AIM:
Write out the listing below exactly, and omit any images you find in it.

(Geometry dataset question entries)
-- Start --

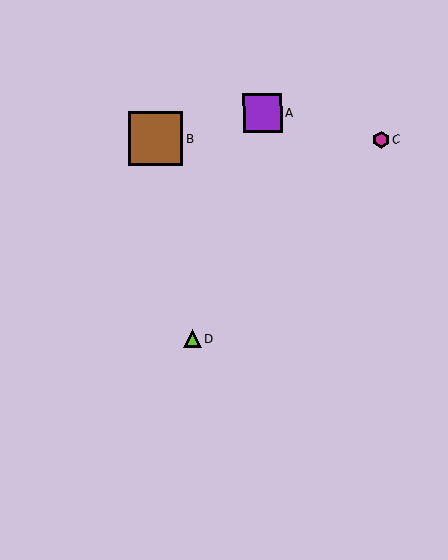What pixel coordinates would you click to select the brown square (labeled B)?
Click at (155, 139) to select the brown square B.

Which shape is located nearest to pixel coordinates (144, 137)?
The brown square (labeled B) at (155, 139) is nearest to that location.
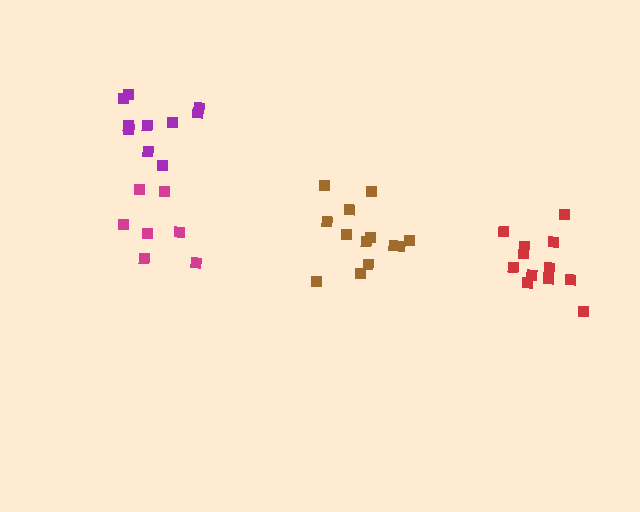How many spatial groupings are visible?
There are 4 spatial groupings.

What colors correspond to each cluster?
The clusters are colored: magenta, red, purple, brown.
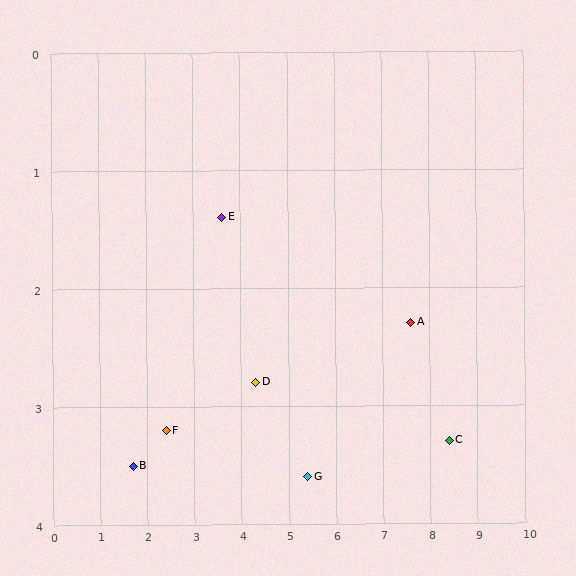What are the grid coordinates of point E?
Point E is at approximately (3.6, 1.4).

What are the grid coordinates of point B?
Point B is at approximately (1.7, 3.5).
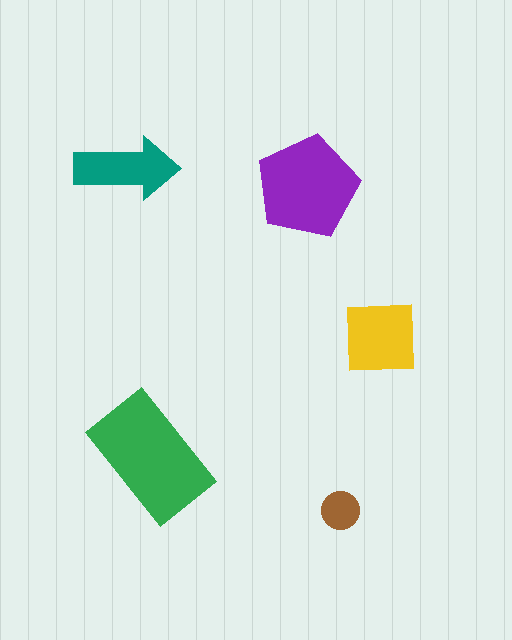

-- End --

TASK OUTPUT:
What pixel coordinates would you click to select the brown square (labeled B)?
Click at (155, 139) to select the brown square B.

Which shape is located nearest to pixel coordinates (144, 137)?
The brown square (labeled B) at (155, 139) is nearest to that location.
How many spatial groupings are visible?
There are 4 spatial groupings.

What colors correspond to each cluster?
The clusters are colored: magenta, red, purple, brown.
What are the grid coordinates of point E?
Point E is at approximately (3.6, 1.4).

What are the grid coordinates of point B?
Point B is at approximately (1.7, 3.5).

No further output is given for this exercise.